- **OBJECTIVE**
Copy all of the material word for word, except for the pictures.

- **ENTRIES**
---
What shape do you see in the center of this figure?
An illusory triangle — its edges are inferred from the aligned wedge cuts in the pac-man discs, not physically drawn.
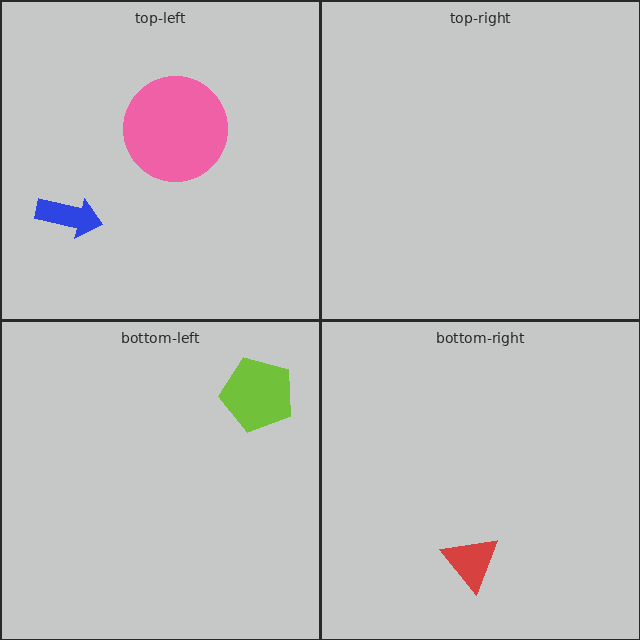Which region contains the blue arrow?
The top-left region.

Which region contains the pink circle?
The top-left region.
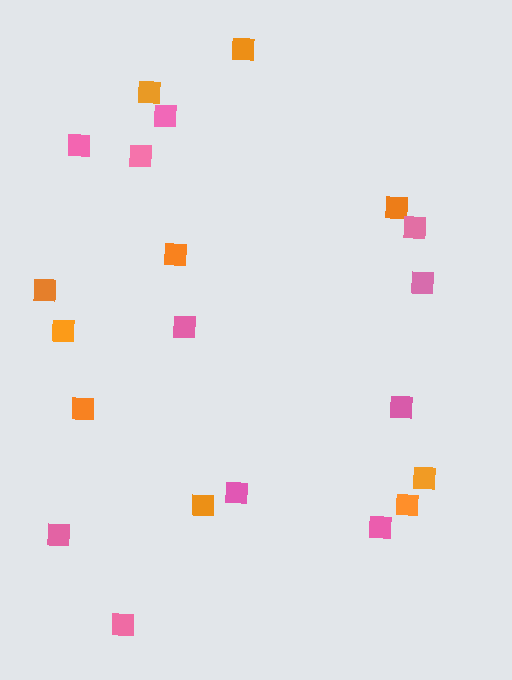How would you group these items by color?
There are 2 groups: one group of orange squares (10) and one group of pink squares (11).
---
- **FINISHED EXERCISE**
What shape do you see in the center of this figure?
An illusory triangle — its edges are inferred from the aligned wedge cuts in the pac-man discs, not physically drawn.
Which region contains the blue arrow?
The top-left region.

Which region contains the pink circle?
The top-left region.
How would you group these items by color?
There are 2 groups: one group of orange squares (10) and one group of pink squares (11).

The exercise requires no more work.